[What is being asked]
Only the lines from the one containing "What is the distance between points G and H?" to the end of the entries should be written out, each exactly as it stands, both ends included.

## start Entries

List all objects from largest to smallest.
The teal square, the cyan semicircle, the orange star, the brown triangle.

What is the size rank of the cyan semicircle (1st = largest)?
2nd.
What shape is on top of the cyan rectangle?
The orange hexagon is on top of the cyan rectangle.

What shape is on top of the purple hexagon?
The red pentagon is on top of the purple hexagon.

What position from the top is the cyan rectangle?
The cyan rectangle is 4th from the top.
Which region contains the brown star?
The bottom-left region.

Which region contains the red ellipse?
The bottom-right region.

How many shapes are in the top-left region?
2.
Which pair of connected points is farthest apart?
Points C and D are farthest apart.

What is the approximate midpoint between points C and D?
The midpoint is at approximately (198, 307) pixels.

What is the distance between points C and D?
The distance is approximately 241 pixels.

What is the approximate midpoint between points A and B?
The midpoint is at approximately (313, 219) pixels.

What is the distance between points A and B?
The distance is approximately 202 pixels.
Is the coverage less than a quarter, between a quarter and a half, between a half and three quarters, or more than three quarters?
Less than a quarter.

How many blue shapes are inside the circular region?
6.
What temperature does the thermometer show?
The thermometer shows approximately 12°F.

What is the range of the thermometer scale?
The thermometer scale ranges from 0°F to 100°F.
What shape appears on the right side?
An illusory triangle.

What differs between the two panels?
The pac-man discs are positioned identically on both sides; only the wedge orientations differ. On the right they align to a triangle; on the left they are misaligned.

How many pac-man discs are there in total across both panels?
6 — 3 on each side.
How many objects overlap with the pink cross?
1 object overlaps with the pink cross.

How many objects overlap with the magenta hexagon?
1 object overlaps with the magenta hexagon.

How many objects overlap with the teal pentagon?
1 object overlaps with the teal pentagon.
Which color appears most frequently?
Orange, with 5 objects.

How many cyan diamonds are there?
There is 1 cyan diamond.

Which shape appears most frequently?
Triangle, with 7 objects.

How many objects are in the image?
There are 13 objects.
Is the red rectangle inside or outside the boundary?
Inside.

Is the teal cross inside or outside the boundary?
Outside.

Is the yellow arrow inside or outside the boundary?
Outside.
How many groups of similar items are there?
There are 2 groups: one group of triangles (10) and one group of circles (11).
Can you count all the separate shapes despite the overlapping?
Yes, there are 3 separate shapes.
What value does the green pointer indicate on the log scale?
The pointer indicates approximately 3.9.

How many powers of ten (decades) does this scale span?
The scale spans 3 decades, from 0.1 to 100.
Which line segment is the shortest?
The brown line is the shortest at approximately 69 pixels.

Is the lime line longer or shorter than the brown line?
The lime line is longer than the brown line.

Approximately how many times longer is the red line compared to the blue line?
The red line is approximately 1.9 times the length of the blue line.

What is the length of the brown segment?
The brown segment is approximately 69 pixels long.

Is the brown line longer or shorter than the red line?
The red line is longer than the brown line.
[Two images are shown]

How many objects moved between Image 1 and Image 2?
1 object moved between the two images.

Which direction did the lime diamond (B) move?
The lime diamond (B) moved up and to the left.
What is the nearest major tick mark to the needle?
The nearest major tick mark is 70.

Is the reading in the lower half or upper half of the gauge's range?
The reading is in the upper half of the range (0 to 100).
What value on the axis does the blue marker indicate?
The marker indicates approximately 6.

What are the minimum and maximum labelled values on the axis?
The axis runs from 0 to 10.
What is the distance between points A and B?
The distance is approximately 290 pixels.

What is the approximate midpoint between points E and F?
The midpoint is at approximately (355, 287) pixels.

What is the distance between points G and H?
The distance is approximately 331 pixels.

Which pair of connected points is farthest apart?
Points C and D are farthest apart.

## end Entries

[Correct answer]
What is the distance between points G and H?
The distance is approximately 331 pixels.

Which pair of connected points is farthest apart?
Points C and D are farthest apart.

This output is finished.